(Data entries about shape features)
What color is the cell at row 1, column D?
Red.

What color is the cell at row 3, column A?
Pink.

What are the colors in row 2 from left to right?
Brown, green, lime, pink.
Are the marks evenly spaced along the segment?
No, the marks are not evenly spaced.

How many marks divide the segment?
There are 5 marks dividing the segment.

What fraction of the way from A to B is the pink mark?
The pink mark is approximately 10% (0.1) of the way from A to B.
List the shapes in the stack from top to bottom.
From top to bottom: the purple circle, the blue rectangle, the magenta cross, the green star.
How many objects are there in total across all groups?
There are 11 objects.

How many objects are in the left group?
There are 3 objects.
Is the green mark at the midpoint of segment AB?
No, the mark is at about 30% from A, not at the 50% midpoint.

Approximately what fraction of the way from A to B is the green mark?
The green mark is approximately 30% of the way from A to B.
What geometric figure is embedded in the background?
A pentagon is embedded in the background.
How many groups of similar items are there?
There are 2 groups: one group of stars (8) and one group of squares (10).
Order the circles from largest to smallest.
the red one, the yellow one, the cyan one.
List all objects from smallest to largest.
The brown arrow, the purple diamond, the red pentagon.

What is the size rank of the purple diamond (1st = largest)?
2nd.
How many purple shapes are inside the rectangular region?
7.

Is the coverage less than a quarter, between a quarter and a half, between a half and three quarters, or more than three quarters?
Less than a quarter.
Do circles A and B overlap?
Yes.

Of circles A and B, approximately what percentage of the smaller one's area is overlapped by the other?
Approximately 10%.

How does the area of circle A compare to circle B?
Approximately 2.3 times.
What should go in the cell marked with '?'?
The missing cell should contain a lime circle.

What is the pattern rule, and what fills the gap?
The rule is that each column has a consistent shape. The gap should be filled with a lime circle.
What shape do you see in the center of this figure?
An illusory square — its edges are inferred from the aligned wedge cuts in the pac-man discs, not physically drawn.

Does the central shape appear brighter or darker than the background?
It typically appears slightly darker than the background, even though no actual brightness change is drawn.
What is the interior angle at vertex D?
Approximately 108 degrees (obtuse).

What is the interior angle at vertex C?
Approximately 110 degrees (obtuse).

Task instructions: Transcribe the data above in full, exactly.

Completed exercise:
What color is the cell at row 1, column D?
Red.

What color is the cell at row 3, column A?
Pink.

What are the colors in row 2 from left to right?
Brown, green, lime, pink.
Are the marks evenly spaced along the segment?
No, the marks are not evenly spaced.

How many marks divide the segment?
There are 5 marks dividing the segment.

What fraction of the way from A to B is the pink mark?
The pink mark is approximately 10% (0.1) of the way from A to B.
List the shapes in the stack from top to bottom.
From top to bottom: the purple circle, the blue rectangle, the magenta cross, the green star.
How many objects are there in total across all groups?
There are 11 objects.

How many objects are in the left group?
There are 3 objects.
Is the green mark at the midpoint of segment AB?
No, the mark is at about 30% from A, not at the 50% midpoint.

Approximately what fraction of the way from A to B is the green mark?
The green mark is approximately 30% of the way from A to B.
What geometric figure is embedded in the background?
A pentagon is embedded in the background.
How many groups of similar items are there?
There are 2 groups: one group of stars (8) and one group of squares (10).
Order the circles from largest to smallest.
the red one, the yellow one, the cyan one.
List all objects from smallest to largest.
The brown arrow, the purple diamond, the red pentagon.

What is the size rank of the purple diamond (1st = largest)?
2nd.
How many purple shapes are inside the rectangular region?
7.

Is the coverage less than a quarter, between a quarter and a half, between a half and three quarters, or more than three quarters?
Less than a quarter.
Do circles A and B overlap?
Yes.

Of circles A and B, approximately what percentage of the smaller one's area is overlapped by the other?
Approximately 10%.

How does the area of circle A compare to circle B?
Approximately 2.3 times.
What should go in the cell marked with '?'?
The missing cell should contain a lime circle.

What is the pattern rule, and what fills the gap?
The rule is that each column has a consistent shape. The gap should be filled with a lime circle.
What shape do you see in the center of this figure?
An illusory square — its edges are inferred from the aligned wedge cuts in the pac-man discs, not physically drawn.

Does the central shape appear brighter or darker than the background?
It typically appears slightly darker than the background, even though no actual brightness change is drawn.
What is the interior angle at vertex D?
Approximately 108 degrees (obtuse).

What is the interior angle at vertex C?
Approximately 110 degrees (obtuse).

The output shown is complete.